TASK DIRECTIONS:
Pictures stay out of the copy. Retype exactly the lines below from the one with "What is the angle" through the one with "How many neighboring cells does row 2, column".
*** GIVEN DATA ***
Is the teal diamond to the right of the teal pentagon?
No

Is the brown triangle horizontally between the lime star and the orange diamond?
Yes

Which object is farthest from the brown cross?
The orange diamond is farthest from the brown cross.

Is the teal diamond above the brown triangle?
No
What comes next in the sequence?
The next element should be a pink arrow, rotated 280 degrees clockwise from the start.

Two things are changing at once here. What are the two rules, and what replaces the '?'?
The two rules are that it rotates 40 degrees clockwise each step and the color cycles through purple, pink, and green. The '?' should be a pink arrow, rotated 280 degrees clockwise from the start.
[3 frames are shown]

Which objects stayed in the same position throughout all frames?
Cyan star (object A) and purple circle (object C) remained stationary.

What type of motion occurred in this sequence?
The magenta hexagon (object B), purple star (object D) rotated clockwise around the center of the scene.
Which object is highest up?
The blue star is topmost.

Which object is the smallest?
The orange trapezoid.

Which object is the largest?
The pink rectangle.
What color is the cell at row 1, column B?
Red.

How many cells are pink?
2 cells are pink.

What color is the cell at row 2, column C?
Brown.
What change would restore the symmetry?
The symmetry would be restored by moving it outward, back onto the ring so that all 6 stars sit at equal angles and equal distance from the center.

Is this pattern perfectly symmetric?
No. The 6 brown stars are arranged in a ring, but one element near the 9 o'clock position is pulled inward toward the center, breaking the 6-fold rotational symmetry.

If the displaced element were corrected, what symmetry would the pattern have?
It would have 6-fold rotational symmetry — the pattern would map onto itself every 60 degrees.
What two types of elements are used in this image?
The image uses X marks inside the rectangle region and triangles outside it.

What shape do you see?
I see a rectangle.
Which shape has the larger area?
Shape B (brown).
***
*** GIVEN DATA ***
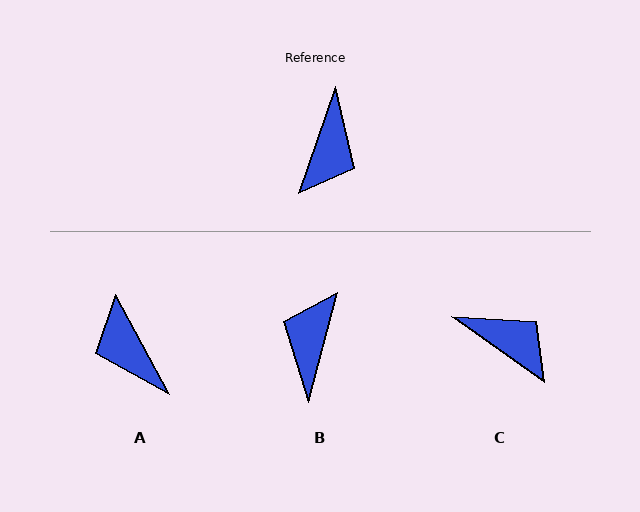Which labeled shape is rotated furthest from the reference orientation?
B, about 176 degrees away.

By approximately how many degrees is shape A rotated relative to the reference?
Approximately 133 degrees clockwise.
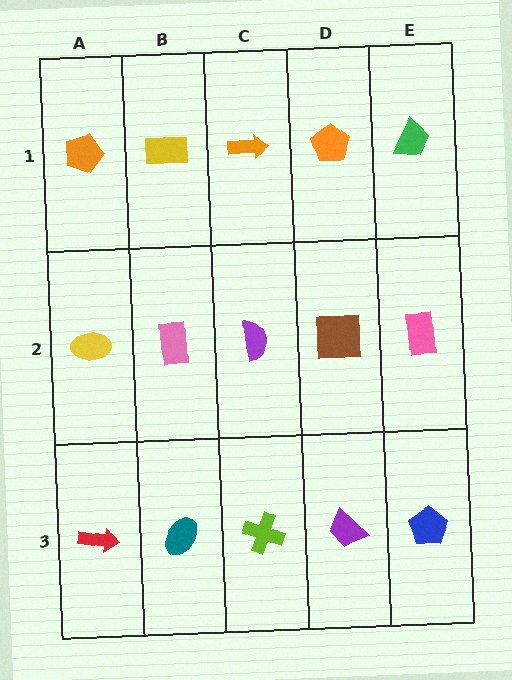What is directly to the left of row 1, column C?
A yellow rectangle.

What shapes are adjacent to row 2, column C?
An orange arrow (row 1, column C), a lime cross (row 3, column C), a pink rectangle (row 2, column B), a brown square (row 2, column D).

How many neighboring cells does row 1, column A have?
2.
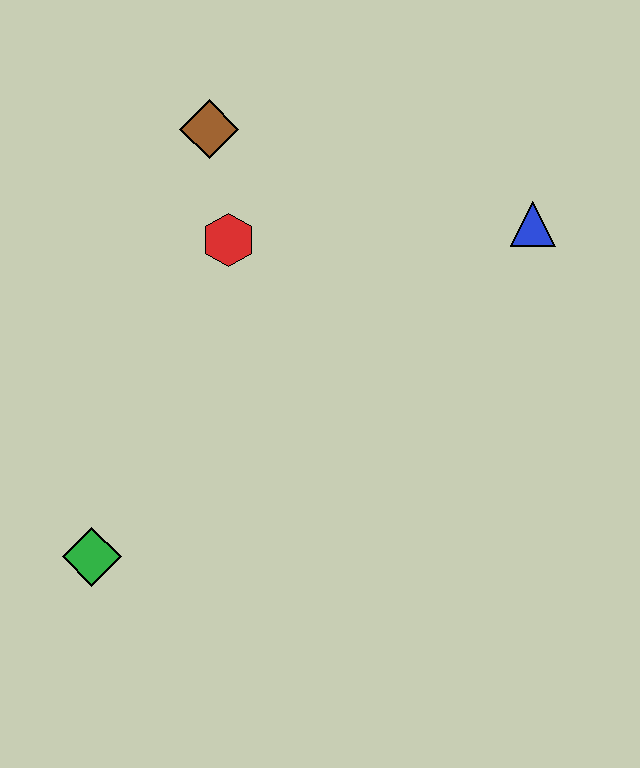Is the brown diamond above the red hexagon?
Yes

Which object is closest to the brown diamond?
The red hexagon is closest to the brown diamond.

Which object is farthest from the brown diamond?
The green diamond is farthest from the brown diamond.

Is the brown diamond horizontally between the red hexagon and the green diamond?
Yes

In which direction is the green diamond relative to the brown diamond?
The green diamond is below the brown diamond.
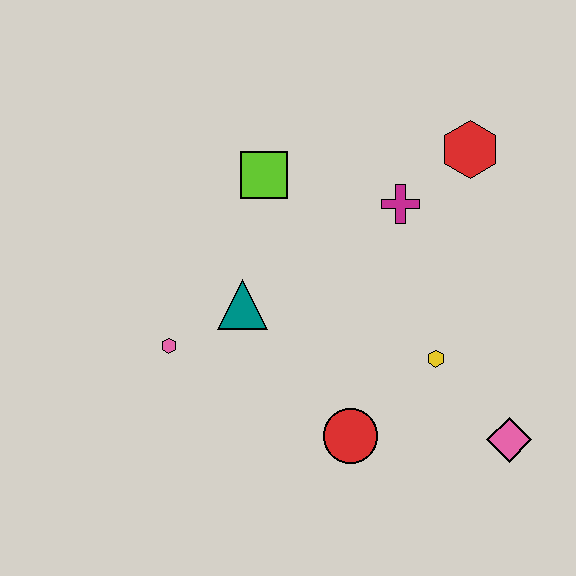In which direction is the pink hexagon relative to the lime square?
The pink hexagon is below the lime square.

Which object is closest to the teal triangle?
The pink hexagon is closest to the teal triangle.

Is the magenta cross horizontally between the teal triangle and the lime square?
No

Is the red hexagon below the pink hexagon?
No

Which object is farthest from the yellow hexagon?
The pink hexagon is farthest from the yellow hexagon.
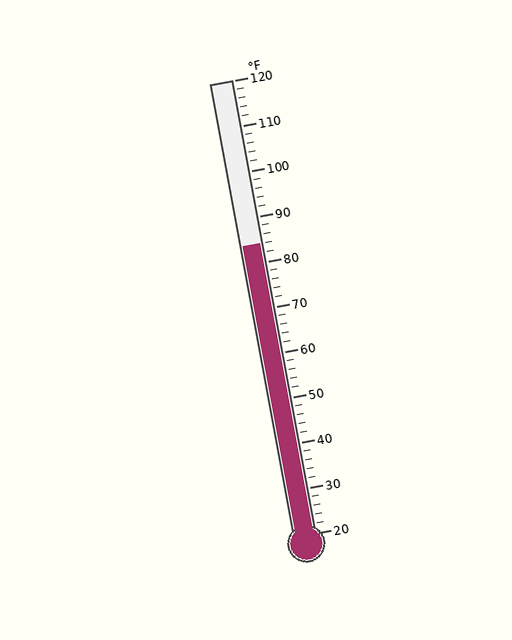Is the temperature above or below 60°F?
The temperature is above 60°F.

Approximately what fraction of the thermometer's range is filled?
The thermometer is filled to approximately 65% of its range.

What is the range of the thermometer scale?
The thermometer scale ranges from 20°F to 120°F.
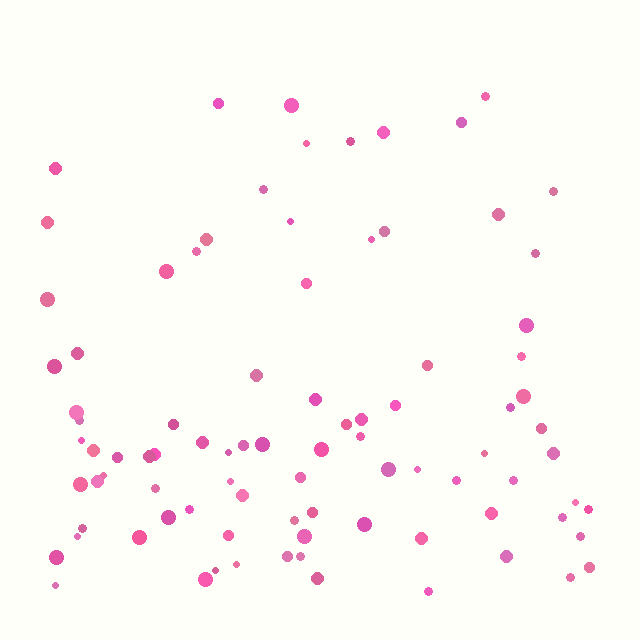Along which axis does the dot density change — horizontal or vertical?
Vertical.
***
*** GIVEN DATA ***
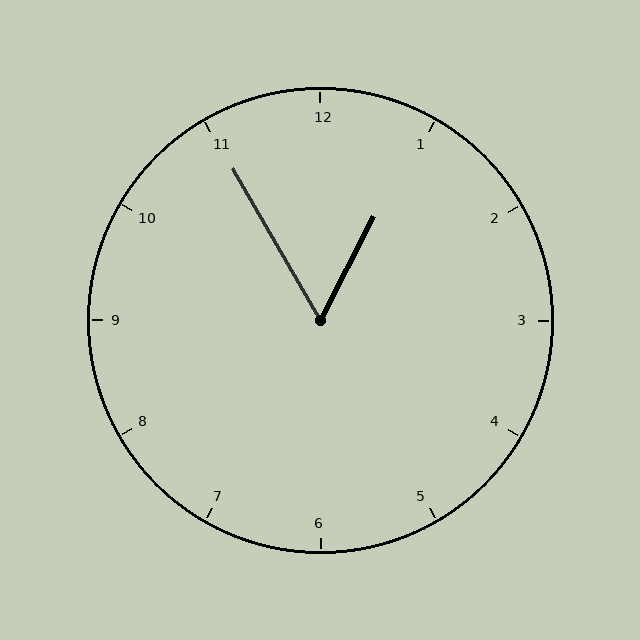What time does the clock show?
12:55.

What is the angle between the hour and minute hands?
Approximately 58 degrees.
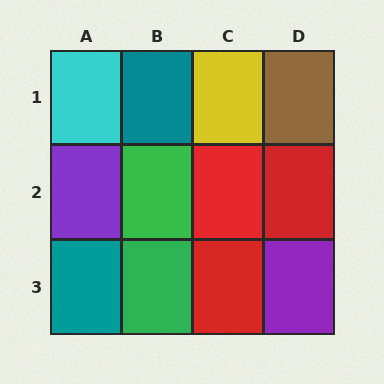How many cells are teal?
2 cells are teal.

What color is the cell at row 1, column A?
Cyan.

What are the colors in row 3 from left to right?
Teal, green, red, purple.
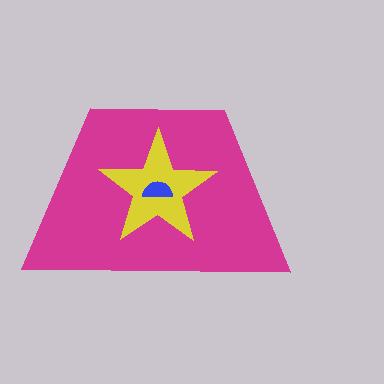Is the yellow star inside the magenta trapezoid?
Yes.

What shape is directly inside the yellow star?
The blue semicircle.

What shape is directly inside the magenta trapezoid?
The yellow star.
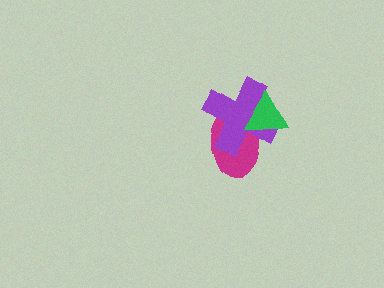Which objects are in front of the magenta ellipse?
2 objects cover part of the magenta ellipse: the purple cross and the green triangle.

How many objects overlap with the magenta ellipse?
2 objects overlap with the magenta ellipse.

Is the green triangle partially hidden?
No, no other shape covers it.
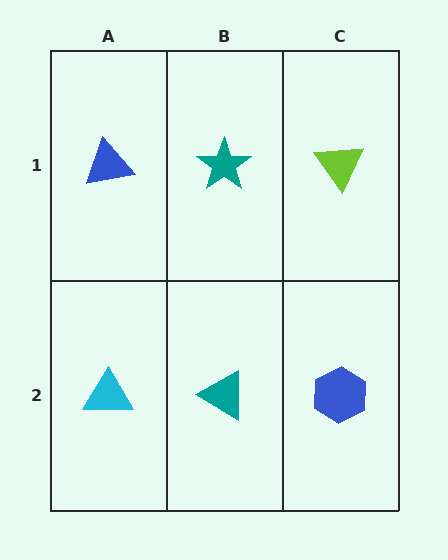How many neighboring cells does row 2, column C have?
***
SOLUTION TO THIS TASK:
What is the angle between the hour and minute hands?
Approximately 58 degrees.
How many cells are teal?
2 cells are teal.

What color is the cell at row 1, column A?
Cyan.

What are the colors in row 3 from left to right?
Teal, green, red, purple.
Is the yellow star inside the magenta trapezoid?
Yes.

What shape is directly inside the yellow star?
The blue semicircle.

What shape is directly inside the magenta trapezoid?
The yellow star.
Which objects are in front of the magenta ellipse?
2 objects cover part of the magenta ellipse: the purple cross and the green triangle.

How many objects overlap with the magenta ellipse?
2 objects overlap with the magenta ellipse.

Is the green triangle partially hidden?
No, no other shape covers it.
How many neighboring cells does row 2, column C have?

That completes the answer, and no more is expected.